**The exercise:** Below are the records; reproduce all of them exactly but without any images.
** Begin Information given **
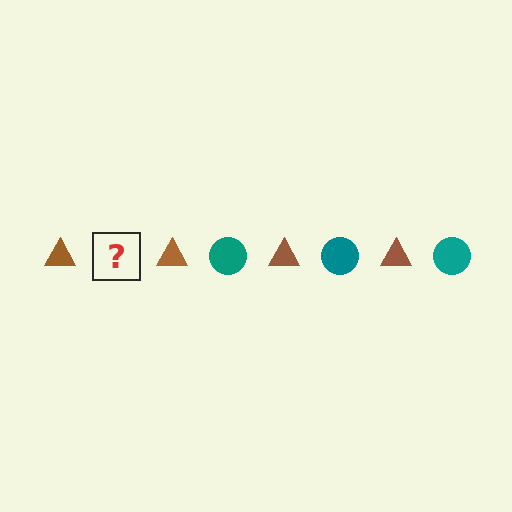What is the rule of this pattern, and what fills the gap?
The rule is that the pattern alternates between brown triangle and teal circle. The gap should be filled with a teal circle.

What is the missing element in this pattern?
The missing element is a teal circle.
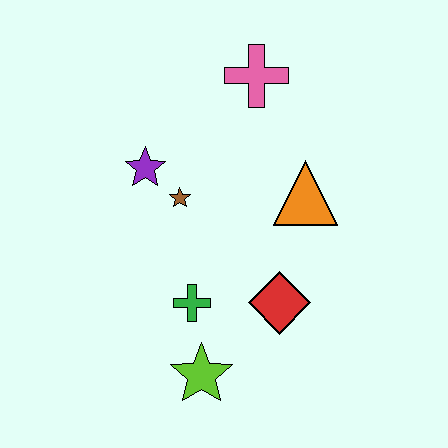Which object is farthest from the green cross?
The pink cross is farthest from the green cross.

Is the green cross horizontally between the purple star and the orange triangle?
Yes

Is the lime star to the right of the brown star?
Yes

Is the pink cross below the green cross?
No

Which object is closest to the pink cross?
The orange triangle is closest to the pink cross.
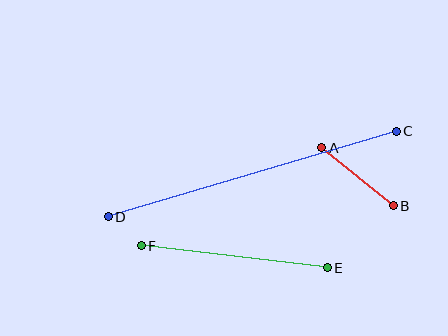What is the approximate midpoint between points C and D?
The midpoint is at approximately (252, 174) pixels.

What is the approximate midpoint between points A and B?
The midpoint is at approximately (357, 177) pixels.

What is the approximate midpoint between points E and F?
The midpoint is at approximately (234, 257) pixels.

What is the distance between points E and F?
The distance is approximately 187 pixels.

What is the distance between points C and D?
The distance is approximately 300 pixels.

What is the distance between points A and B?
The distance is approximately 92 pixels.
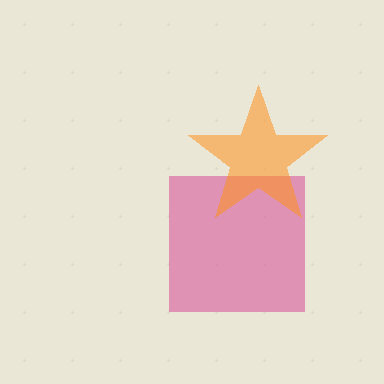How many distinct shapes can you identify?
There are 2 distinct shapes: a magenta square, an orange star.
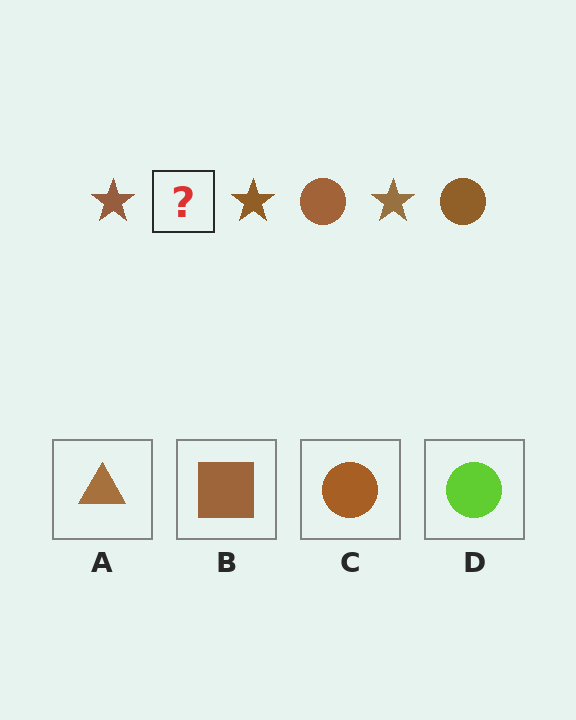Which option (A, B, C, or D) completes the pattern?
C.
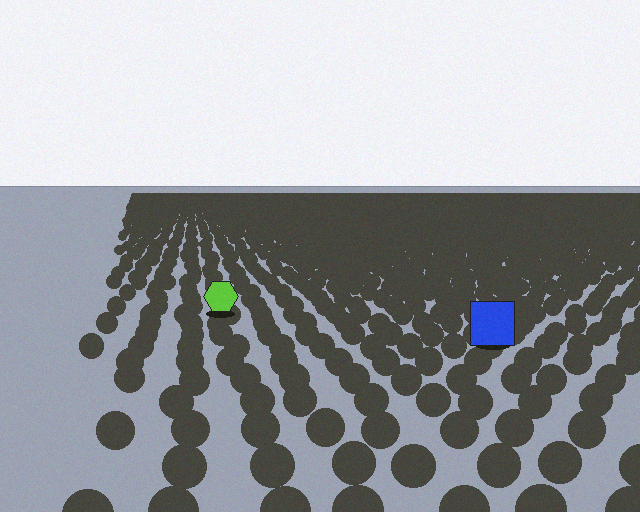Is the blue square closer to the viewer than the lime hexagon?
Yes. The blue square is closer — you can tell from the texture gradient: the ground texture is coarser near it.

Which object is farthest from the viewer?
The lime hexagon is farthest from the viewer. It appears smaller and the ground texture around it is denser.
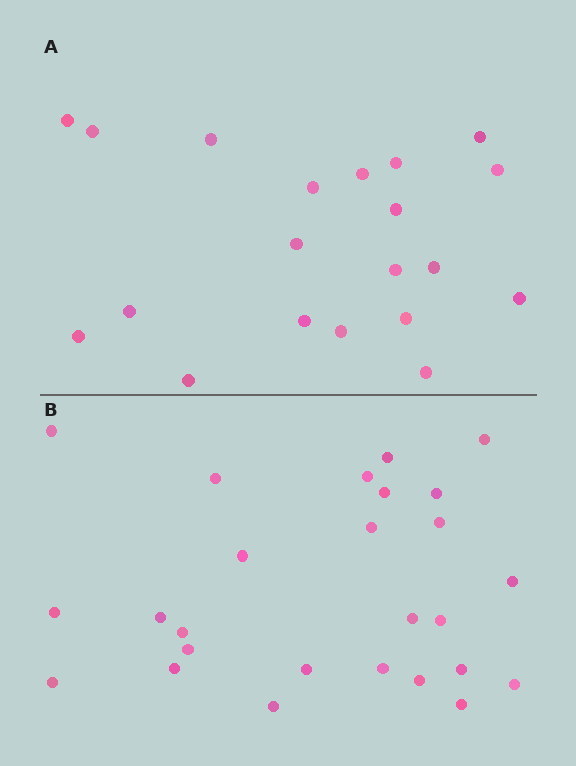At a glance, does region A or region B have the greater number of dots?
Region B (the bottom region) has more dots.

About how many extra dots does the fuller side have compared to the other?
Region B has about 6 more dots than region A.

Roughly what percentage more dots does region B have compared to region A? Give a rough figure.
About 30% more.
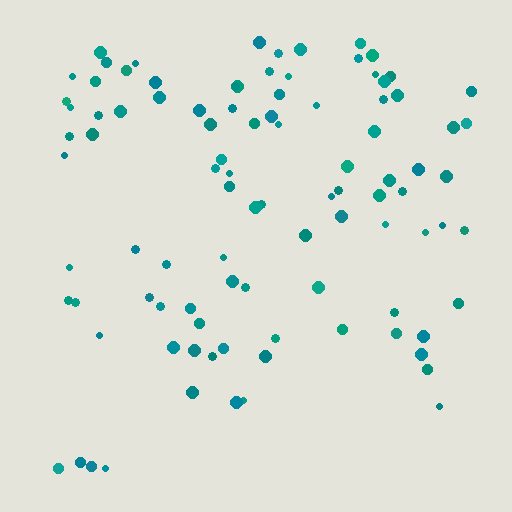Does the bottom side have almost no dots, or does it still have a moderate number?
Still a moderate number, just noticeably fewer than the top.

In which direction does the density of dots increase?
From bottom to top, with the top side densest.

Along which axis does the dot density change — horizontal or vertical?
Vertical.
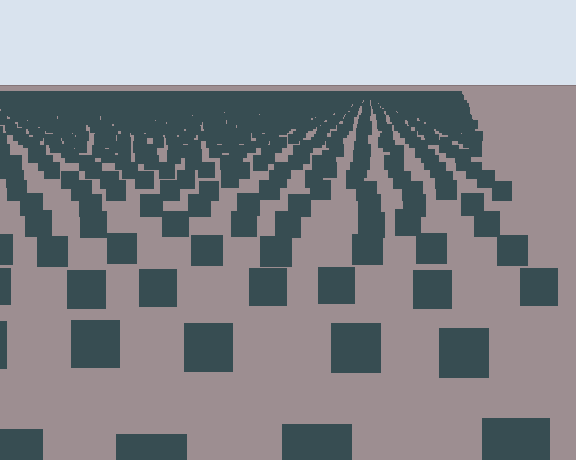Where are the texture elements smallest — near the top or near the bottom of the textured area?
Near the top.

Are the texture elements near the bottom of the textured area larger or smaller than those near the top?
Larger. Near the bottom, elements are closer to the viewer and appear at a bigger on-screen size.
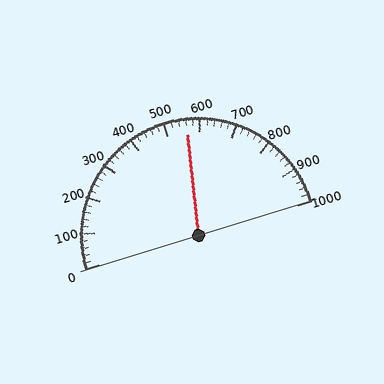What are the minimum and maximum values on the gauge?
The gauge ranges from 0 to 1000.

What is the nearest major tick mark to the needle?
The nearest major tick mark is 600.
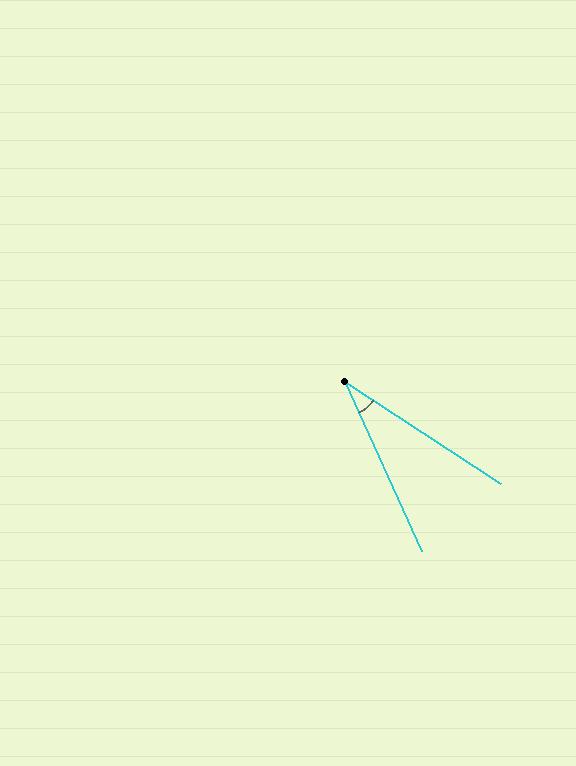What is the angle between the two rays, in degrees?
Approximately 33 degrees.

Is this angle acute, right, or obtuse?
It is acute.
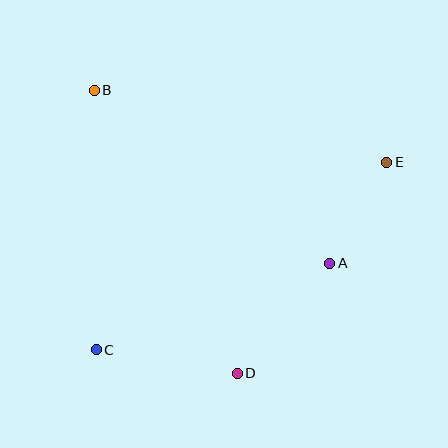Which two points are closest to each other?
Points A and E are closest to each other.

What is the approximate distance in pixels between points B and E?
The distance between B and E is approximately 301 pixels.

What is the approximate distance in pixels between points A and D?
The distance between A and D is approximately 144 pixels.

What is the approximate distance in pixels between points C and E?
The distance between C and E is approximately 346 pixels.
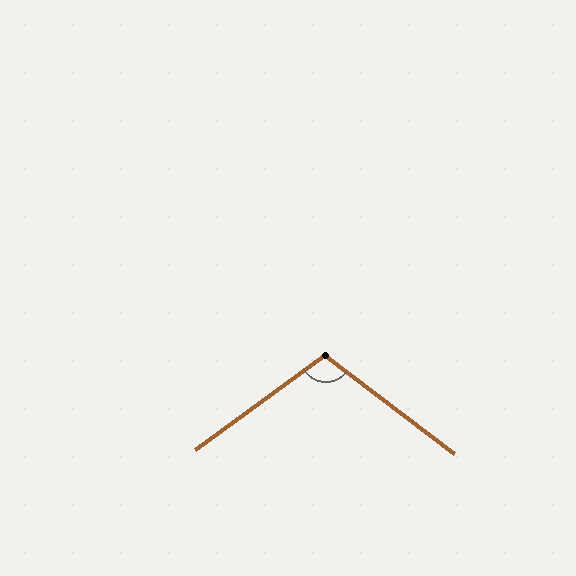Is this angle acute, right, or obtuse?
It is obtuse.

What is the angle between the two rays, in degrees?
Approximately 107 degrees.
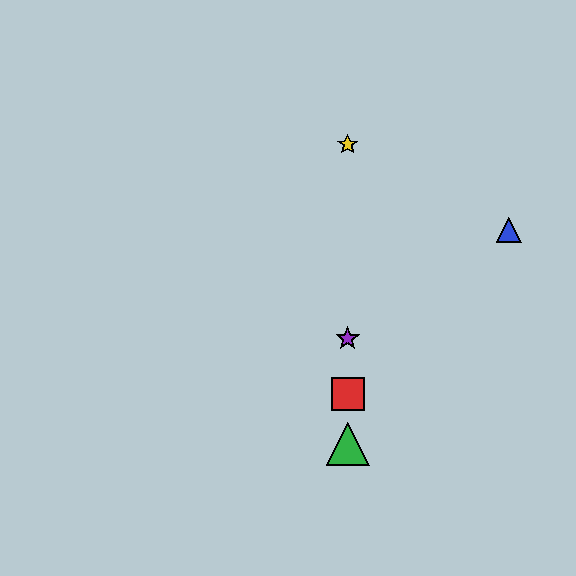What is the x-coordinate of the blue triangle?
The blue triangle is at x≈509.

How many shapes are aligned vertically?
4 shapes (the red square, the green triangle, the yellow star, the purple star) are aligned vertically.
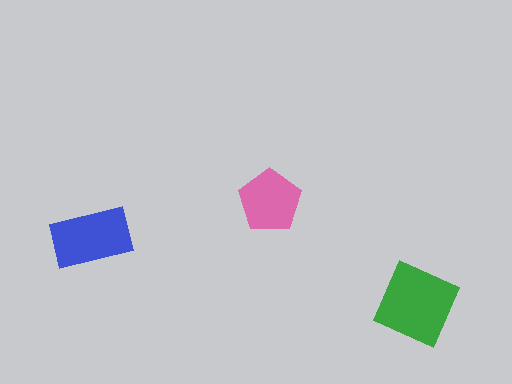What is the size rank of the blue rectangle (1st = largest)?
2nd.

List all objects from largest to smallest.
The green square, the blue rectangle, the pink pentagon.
** End Information given **
**The solution:**
What is the rule of this pattern, and what fills the gap?
The rule is that the pattern alternates between brown triangle and teal circle. The gap should be filled with a teal circle.

What is the missing element in this pattern?
The missing element is a teal circle.
Which object is farthest from the green cross?
The pink cross is farthest from the green cross.

Is the green cross horizontally between the purple star and the orange triangle?
Yes

Is the lime star to the right of the brown star?
Yes

Is the pink cross below the green cross?
No

Which object is closest to the pink cross?
The orange triangle is closest to the pink cross.
What is the approximate midpoint between points C and D?
The midpoint is at approximately (252, 174) pixels.

What is the approximate midpoint between points A and B?
The midpoint is at approximately (357, 177) pixels.

What is the approximate midpoint between points E and F?
The midpoint is at approximately (234, 257) pixels.

What is the distance between points E and F?
The distance is approximately 187 pixels.

What is the distance between points C and D?
The distance is approximately 300 pixels.

What is the distance between points A and B?
The distance is approximately 92 pixels.
How many distinct shapes can you identify?
There are 2 distinct shapes: a magenta square, an orange star.
Which option (A, B, C, or D) completes the pattern?
C.
Is the blue square closer to the viewer than the lime hexagon?
Yes. The blue square is closer — you can tell from the texture gradient: the ground texture is coarser near it.

Which object is farthest from the viewer?
The lime hexagon is farthest from the viewer. It appears smaller and the ground texture around it is denser.
At a glance, does region A or region B have the greater number of dots?
Region B (the bottom region) has more dots.

About how many extra dots does the fuller side have compared to the other?
Region B has about 6 more dots than region A.

Roughly what percentage more dots does region B have compared to region A? Give a rough figure.
About 30% more.
Does the bottom side have almost no dots, or does it still have a moderate number?
Still a moderate number, just noticeably fewer than the top.

In which direction does the density of dots increase?
From bottom to top, with the top side densest.

Along which axis does the dot density change — horizontal or vertical?
Vertical.
Where are the texture elements smallest — near the top or near the bottom of the textured area?
Near the top.

Are the texture elements near the bottom of the textured area larger or smaller than those near the top?
Larger. Near the bottom, elements are closer to the viewer and appear at a bigger on-screen size.
What are the minimum and maximum values on the gauge?
The gauge ranges from 0 to 1000.

What is the nearest major tick mark to the needle?
The nearest major tick mark is 600.
What is the angle between the two rays, in degrees?
Approximately 33 degrees.

Is this angle acute, right, or obtuse?
It is acute.
Which two points are closest to each other?
Points A and E are closest to each other.

What is the approximate distance in pixels between points B and E?
The distance between B and E is approximately 301 pixels.

What is the approximate distance in pixels between points A and D?
The distance between A and D is approximately 144 pixels.

What is the approximate distance in pixels between points C and E?
The distance between C and E is approximately 346 pixels.
Is this angle acute, right, or obtuse?
It is obtuse.

What is the angle between the two rays, in degrees?
Approximately 107 degrees.
What is the x-coordinate of the blue triangle?
The blue triangle is at x≈509.

How many shapes are aligned vertically?
4 shapes (the red square, the green triangle, the yellow star, the purple star) are aligned vertically.
What is the size rank of the blue rectangle (1st = largest)?
2nd.

List all objects from largest to smallest.
The green square, the blue rectangle, the pink pentagon.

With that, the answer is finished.